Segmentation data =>
•••••
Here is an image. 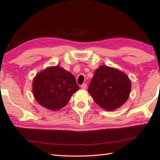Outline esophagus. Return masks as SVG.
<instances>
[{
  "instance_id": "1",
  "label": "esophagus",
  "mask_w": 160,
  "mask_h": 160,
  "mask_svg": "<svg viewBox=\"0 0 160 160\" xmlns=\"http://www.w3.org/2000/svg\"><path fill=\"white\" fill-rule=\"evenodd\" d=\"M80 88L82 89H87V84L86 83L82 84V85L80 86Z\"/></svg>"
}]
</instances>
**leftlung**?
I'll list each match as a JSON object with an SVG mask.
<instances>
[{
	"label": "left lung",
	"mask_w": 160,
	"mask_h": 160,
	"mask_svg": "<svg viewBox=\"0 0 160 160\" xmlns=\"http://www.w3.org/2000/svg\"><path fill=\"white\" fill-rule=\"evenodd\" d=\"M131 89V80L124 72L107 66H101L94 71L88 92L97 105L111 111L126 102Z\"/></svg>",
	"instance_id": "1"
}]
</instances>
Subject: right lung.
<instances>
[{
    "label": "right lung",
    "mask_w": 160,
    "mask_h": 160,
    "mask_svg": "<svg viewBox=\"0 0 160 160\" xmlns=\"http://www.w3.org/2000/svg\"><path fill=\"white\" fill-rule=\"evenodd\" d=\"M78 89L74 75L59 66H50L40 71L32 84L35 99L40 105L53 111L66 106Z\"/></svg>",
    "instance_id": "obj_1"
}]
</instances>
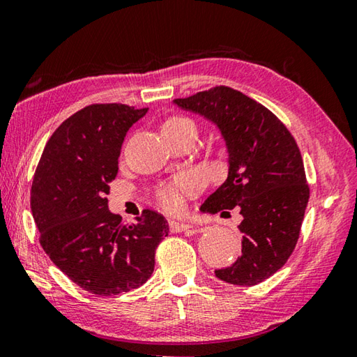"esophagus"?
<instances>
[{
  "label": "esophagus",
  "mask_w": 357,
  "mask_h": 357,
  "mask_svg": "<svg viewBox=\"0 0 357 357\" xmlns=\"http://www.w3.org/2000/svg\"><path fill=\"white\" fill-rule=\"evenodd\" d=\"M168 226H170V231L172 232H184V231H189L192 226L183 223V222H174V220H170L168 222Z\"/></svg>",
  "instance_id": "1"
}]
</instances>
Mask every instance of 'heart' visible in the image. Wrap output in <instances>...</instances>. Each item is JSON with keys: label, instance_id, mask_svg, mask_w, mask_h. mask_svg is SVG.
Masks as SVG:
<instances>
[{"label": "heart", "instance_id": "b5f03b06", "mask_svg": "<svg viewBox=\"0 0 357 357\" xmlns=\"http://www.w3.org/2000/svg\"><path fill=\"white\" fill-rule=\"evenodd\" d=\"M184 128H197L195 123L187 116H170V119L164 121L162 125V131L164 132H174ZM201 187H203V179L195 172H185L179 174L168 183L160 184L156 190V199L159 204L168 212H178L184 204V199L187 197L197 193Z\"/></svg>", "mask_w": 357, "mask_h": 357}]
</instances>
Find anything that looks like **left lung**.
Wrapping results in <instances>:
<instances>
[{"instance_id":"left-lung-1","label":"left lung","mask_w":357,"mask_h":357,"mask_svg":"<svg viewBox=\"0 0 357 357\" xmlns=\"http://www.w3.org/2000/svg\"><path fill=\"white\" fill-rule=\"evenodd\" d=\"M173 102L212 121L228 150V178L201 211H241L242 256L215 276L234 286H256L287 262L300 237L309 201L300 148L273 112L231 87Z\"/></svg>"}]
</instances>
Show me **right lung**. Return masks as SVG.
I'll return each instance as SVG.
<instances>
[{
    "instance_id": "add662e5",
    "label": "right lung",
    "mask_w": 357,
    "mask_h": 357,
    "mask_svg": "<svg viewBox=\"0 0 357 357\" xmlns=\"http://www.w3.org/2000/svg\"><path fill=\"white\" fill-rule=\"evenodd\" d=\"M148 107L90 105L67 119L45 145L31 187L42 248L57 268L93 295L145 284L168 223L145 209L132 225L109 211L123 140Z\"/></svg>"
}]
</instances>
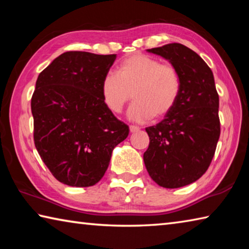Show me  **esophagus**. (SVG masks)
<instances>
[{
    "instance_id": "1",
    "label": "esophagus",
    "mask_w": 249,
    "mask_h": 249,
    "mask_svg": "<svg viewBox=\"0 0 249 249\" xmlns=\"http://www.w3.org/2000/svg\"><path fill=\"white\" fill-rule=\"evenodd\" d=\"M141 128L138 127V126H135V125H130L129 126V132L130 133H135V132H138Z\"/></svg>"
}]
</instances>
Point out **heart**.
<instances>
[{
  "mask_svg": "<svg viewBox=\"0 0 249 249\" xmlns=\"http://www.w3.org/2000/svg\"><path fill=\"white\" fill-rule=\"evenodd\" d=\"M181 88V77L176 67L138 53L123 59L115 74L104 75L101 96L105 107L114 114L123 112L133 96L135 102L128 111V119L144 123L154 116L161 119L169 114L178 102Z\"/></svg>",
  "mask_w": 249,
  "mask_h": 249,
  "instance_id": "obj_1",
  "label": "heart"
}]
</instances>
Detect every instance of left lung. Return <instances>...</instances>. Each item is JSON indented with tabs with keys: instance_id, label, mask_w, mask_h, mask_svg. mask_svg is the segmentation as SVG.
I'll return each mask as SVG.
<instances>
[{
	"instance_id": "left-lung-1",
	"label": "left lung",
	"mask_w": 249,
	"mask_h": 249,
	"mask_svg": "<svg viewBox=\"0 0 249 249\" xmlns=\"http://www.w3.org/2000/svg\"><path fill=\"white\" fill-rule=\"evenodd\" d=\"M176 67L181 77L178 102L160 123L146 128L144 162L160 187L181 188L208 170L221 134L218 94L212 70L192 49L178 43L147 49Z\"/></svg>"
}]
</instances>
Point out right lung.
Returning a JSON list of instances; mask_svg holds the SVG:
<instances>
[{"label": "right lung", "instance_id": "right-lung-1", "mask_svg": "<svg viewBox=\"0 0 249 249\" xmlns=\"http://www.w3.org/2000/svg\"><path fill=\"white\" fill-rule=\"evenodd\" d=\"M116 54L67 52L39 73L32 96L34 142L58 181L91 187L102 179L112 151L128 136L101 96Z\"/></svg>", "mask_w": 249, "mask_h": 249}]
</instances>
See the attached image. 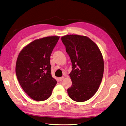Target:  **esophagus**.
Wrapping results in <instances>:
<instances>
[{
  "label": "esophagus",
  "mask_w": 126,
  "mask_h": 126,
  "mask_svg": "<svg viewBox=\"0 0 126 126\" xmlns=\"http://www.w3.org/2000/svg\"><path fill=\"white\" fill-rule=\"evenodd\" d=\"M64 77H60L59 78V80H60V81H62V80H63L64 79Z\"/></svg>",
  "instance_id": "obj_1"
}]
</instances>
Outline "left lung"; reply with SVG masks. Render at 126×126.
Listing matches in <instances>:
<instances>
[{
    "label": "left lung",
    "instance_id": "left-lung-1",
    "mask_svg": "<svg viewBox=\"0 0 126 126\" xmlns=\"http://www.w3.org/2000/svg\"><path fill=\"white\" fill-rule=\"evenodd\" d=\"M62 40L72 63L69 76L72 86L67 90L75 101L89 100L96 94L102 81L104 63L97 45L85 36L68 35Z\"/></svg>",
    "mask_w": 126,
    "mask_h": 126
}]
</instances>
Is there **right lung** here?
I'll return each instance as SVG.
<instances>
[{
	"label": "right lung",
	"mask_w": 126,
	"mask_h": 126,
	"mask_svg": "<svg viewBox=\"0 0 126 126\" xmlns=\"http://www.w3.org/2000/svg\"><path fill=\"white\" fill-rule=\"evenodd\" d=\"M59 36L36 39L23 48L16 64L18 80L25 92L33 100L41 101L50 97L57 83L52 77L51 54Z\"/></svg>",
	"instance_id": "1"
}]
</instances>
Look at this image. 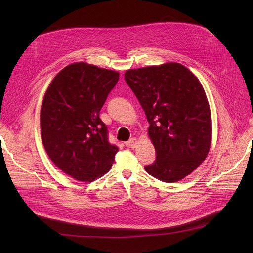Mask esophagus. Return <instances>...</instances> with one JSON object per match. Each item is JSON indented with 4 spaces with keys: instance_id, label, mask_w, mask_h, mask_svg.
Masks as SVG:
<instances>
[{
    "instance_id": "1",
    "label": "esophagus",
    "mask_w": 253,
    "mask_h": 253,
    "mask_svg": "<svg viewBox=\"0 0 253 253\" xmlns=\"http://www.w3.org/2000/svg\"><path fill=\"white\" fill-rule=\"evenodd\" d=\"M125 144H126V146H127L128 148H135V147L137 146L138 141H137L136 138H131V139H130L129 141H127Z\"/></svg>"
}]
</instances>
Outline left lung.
•••••
Short task => Tally the lines above that contain the string "Point" and give only the number.

Task solution => 2